Short task: Write out all of the entries below again, substituting "AR navigation app" for each occurrence of "AR game engine" and keeping everything else unchanged. Leave the pictures out of your answer.

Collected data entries
----

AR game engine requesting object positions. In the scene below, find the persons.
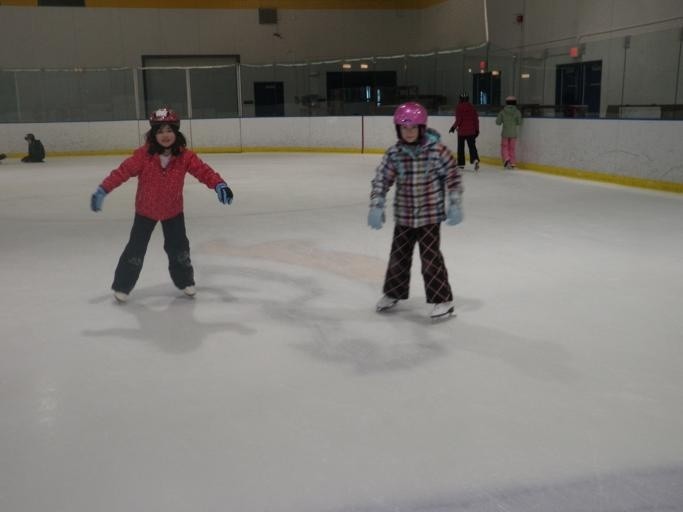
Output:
[447,90,480,170]
[366,102,462,319]
[0,151,6,162]
[90,106,232,303]
[20,133,45,163]
[492,94,523,169]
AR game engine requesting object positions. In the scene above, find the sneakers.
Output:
[474,159,479,169]
[429,302,455,318]
[510,164,516,167]
[376,296,395,307]
[456,164,464,169]
[115,292,128,303]
[184,286,196,296]
[504,159,509,168]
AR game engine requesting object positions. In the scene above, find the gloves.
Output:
[91,186,107,212]
[367,198,385,229]
[215,182,233,204]
[446,197,463,225]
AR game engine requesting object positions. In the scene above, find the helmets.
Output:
[394,103,428,139]
[149,108,180,126]
[460,91,470,98]
[25,133,34,139]
[505,95,516,101]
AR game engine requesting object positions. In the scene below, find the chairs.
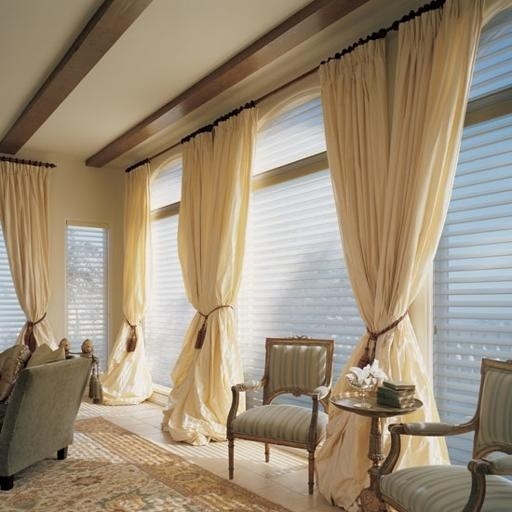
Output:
[0,354,98,489]
[375,357,512,512]
[226,335,334,495]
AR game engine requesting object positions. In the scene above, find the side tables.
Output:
[330,392,423,512]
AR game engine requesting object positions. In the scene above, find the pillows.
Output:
[0,343,67,408]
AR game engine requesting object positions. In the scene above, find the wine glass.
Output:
[346,378,378,408]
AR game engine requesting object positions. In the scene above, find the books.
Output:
[383,379,415,390]
[376,396,415,409]
[376,385,415,400]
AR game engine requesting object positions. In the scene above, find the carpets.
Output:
[0,416,294,512]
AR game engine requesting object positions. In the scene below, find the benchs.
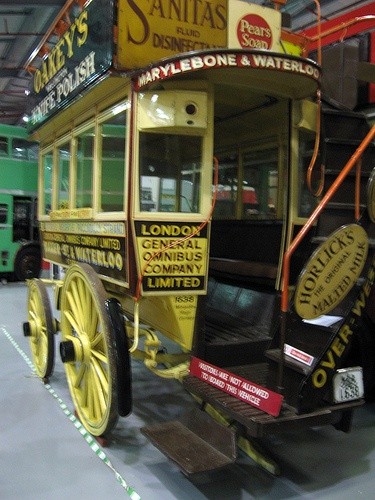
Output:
[208,219,313,290]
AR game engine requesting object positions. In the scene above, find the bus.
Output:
[0,124,128,280]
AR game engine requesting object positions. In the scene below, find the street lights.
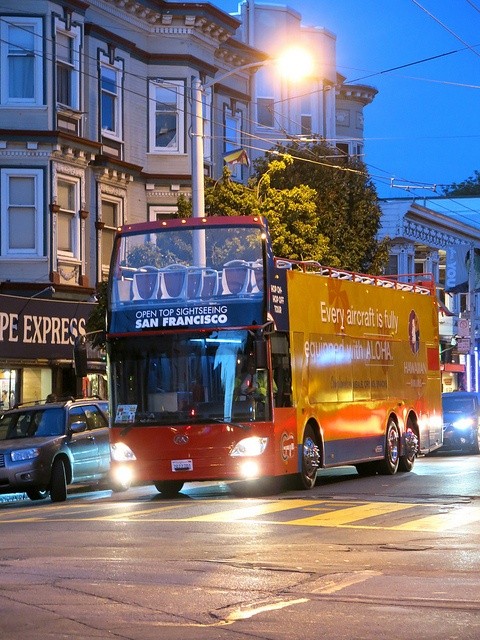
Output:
[189,43,315,265]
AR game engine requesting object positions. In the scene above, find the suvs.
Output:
[0,394,108,501]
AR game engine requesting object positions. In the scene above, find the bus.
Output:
[106,213,444,494]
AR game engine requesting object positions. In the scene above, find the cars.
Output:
[426,392,480,456]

----

Exercise result:
AR navigation app requesting object positions. In the scene below, find the persons.
Output:
[447,90,480,170]
[366,102,462,319]
[0,151,6,162]
[90,106,232,303]
[20,133,45,163]
[492,94,523,169]
AR navigation app requesting object positions. In the scene above, find the sneakers.
Output:
[474,159,479,169]
[429,302,455,318]
[510,164,516,167]
[376,296,395,307]
[456,164,464,169]
[115,292,128,303]
[184,286,196,296]
[504,159,509,168]
AR navigation app requesting object positions. In the scene above, find the gloves.
Output:
[91,186,107,212]
[367,198,385,229]
[215,182,233,204]
[446,197,463,225]
AR navigation app requesting object positions. In the scene above, find the helmets.
Output:
[394,103,428,139]
[149,108,180,126]
[460,91,470,98]
[25,133,34,139]
[505,95,516,101]
AR navigation app requesting object positions. In the scene below, find the chairs.
Output:
[0,354,98,489]
[375,357,512,512]
[226,335,334,495]
AR navigation app requesting object positions. In the scene above, find the side tables.
Output:
[330,392,423,512]
AR navigation app requesting object positions. In the scene above, find the pillows.
Output:
[0,343,67,408]
AR navigation app requesting object positions. In the scene above, find the wine glass.
Output:
[346,378,378,408]
AR navigation app requesting object positions. In the scene above, find the books.
Output:
[383,379,415,390]
[376,396,415,409]
[376,385,415,400]
AR navigation app requesting object positions. In the scene above, find the carpets.
Output:
[0,416,294,512]
AR navigation app requesting object positions. In the scene below, find the benchs.
Output:
[208,219,313,290]
AR navigation app requesting object positions. In the scene above, find the bus.
Output:
[0,124,128,280]
AR navigation app requesting object positions. In the scene below, find the street lights.
Output:
[189,43,315,265]
AR navigation app requesting object positions. In the scene above, find the suvs.
Output:
[0,394,108,501]
AR navigation app requesting object positions. In the scene above, find the bus.
Output:
[106,213,444,494]
AR navigation app requesting object positions. In the scene above, find the cars.
Output:
[426,392,480,456]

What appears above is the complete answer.